**Written request:**
Give again, exactly as written, the lines of the records below from the line with "How many shapes are aligned horizontally?" to the line with "How many dots are in each group?". Both end lines count; pictures do not.
------ Data entries ------
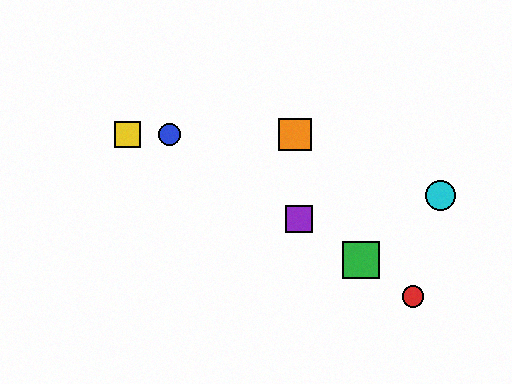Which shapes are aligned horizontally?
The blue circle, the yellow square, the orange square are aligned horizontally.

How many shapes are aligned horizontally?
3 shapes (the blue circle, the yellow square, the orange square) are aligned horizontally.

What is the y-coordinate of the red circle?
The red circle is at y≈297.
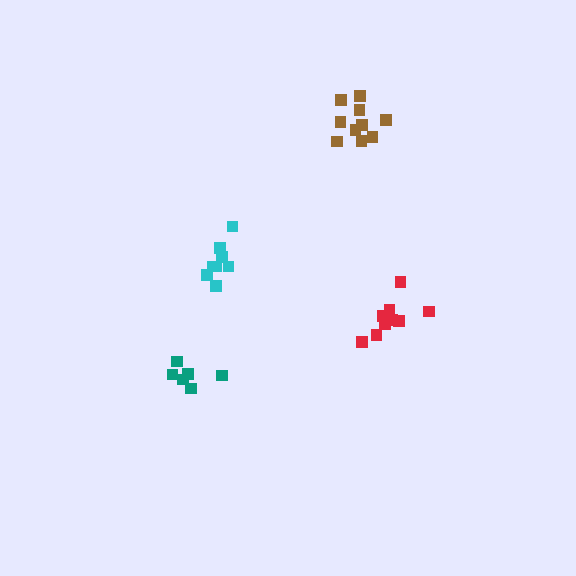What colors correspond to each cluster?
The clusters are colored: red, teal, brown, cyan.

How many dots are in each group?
------
------ Data entries ------
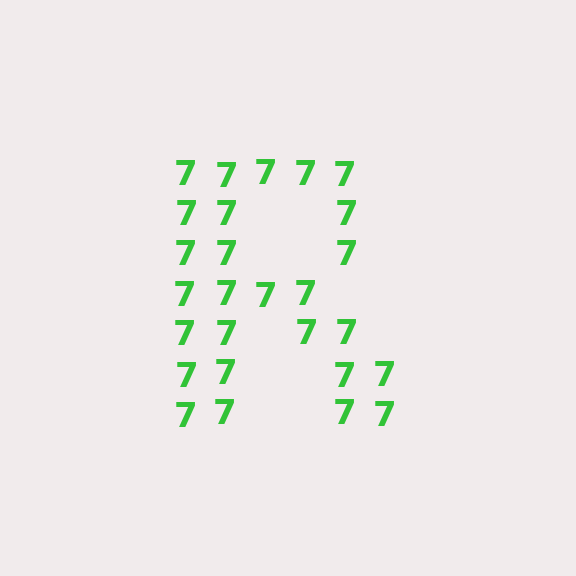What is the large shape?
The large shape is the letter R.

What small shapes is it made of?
------
**Complete output:**
How many shapes are aligned horizontally?
3 shapes (the blue circle, the yellow square, the orange square) are aligned horizontally.

What is the y-coordinate of the red circle?
The red circle is at y≈297.
What colors correspond to each cluster?
The clusters are colored: red, teal, brown, cyan.

How many dots are in each group?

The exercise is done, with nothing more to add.